Entries from a figure question set
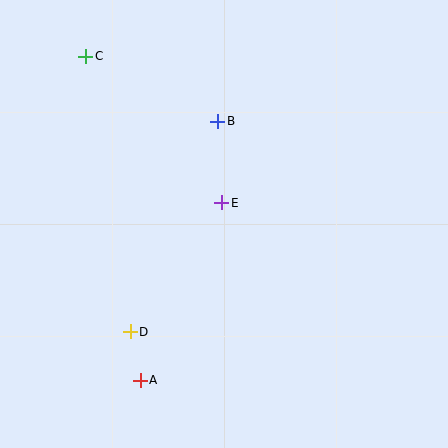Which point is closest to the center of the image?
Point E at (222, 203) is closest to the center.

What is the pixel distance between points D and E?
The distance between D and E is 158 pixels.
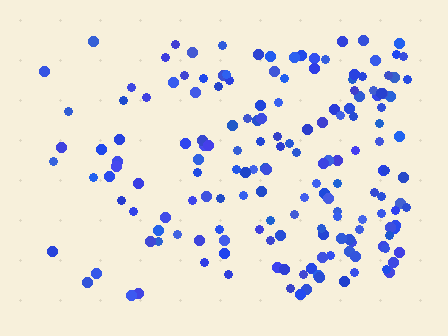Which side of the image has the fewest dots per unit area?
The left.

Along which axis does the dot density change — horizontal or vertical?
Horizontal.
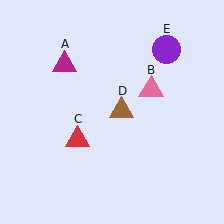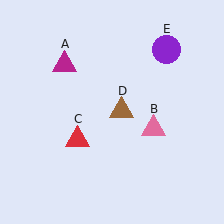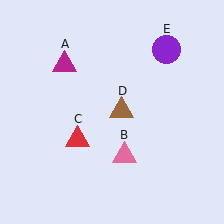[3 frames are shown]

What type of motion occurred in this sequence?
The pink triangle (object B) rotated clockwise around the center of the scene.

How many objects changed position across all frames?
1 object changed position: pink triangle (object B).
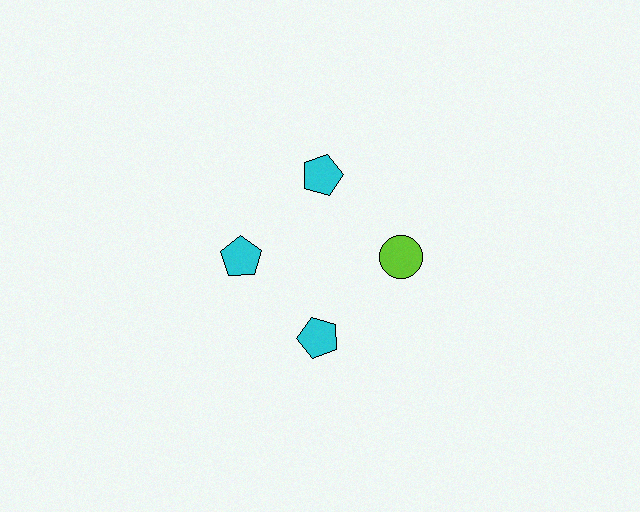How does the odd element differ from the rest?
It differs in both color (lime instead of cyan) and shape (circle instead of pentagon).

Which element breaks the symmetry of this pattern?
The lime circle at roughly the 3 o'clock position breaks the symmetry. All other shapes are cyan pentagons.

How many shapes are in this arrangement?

Work instructions: Pictures are not part of the copy; reproduce everything else in the records exactly.

Exercise response:
Which point is closest to the center of the image?
Point E at (222, 203) is closest to the center.

What is the pixel distance between points D and E?
The distance between D and E is 158 pixels.
Which side of the image has the fewest dots per unit area?
The left.

Along which axis does the dot density change — horizontal or vertical?
Horizontal.
[3 frames are shown]

What type of motion occurred in this sequence?
The pink triangle (object B) rotated clockwise around the center of the scene.

How many objects changed position across all frames?
1 object changed position: pink triangle (object B).
How does the odd element differ from the rest?
It differs in both color (lime instead of cyan) and shape (circle instead of pentagon).

Which element breaks the symmetry of this pattern?
The lime circle at roughly the 3 o'clock position breaks the symmetry. All other shapes are cyan pentagons.

How many shapes are in this arrangement?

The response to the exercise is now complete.